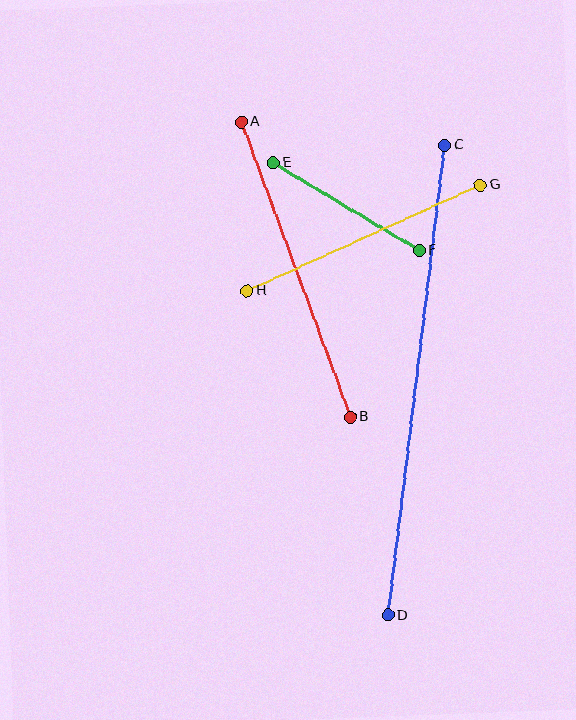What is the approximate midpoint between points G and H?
The midpoint is at approximately (364, 238) pixels.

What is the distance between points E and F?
The distance is approximately 170 pixels.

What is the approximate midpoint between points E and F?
The midpoint is at approximately (346, 206) pixels.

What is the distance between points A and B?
The distance is approximately 315 pixels.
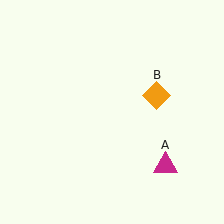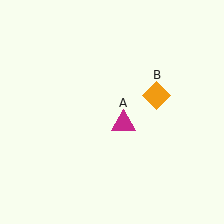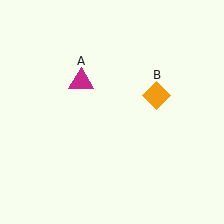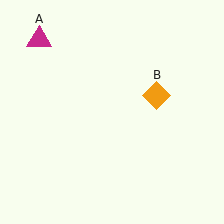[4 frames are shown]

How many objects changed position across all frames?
1 object changed position: magenta triangle (object A).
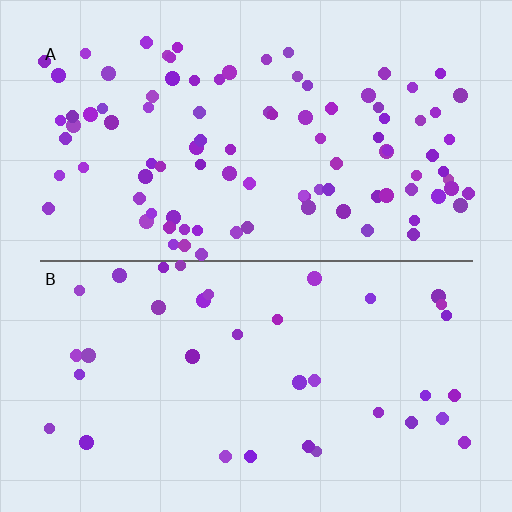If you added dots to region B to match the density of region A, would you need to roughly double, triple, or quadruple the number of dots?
Approximately triple.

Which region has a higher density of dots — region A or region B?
A (the top).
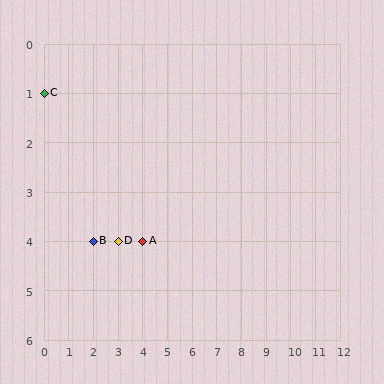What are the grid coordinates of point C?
Point C is at grid coordinates (0, 1).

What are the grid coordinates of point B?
Point B is at grid coordinates (2, 4).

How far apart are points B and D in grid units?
Points B and D are 1 column apart.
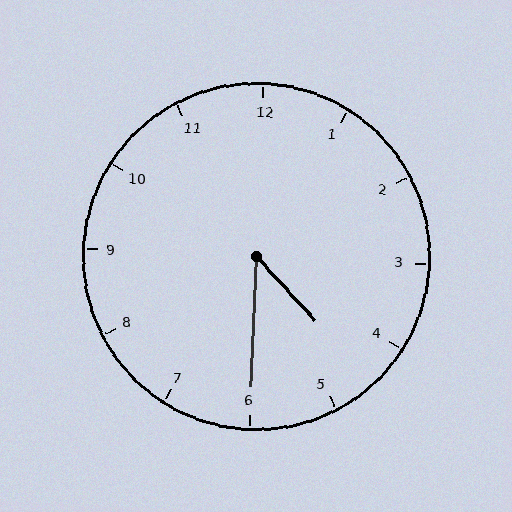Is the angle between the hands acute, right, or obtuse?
It is acute.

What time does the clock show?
4:30.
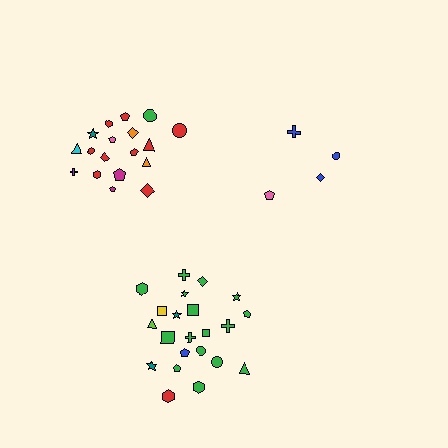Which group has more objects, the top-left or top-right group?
The top-left group.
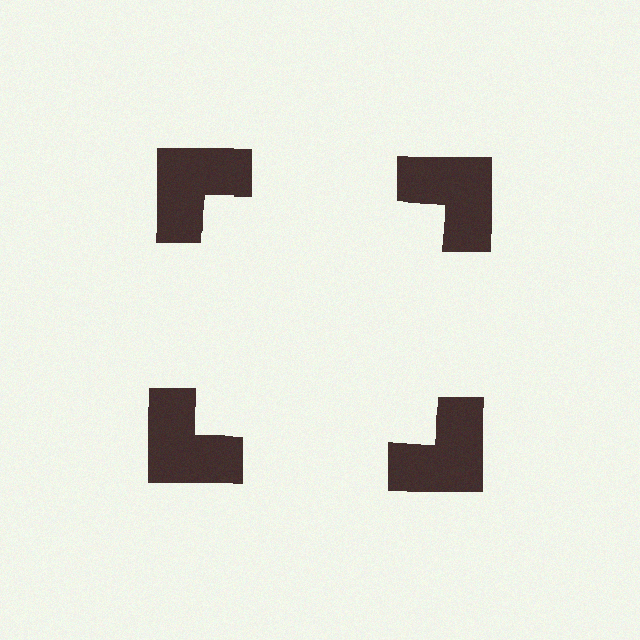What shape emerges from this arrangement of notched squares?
An illusory square — its edges are inferred from the aligned wedge cuts in the notched squares, not physically drawn.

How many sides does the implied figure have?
4 sides.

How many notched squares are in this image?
There are 4 — one at each vertex of the illusory square.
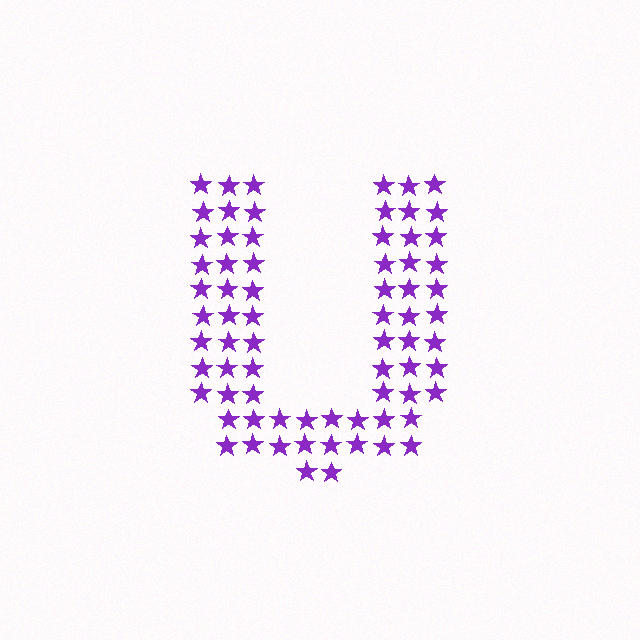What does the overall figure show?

:: DIRECTIONS ::
Each line above is to be copied verbatim. Drop any image from the copy.

:: WORKED SOLUTION ::
What is the approximate midpoint between points G and H?
The midpoint is at approximately (364, 238) pixels.

What is the distance between points E and F?
The distance is approximately 170 pixels.

What is the approximate midpoint between points E and F?
The midpoint is at approximately (346, 206) pixels.

What is the distance between points A and B?
The distance is approximately 315 pixels.
[4 frames are shown]

How many objects changed position across all frames?
1 object changed position: magenta triangle (object A).
If you added dots to region B to match the density of region A, would you need to roughly double, triple, or quadruple the number of dots?
Approximately triple.

Which region has a higher density of dots — region A or region B?
A (the top).
What are the grid coordinates of point C?
Point C is at grid coordinates (0, 1).

What are the grid coordinates of point B?
Point B is at grid coordinates (2, 4).

How far apart are points B and D in grid units?
Points B and D are 1 column apart.
Is the angle between the hands acute, right, or obtuse?
It is acute.

What time does the clock show?
4:30.
Which group has more objects, the top-left or top-right group?
The top-left group.
What shape emerges from this arrangement of notched squares?
An illusory square — its edges are inferred from the aligned wedge cuts in the notched squares, not physically drawn.

How many sides does the implied figure have?
4 sides.

How many notched squares are in this image?
There are 4 — one at each vertex of the illusory square.
What does the overall figure show?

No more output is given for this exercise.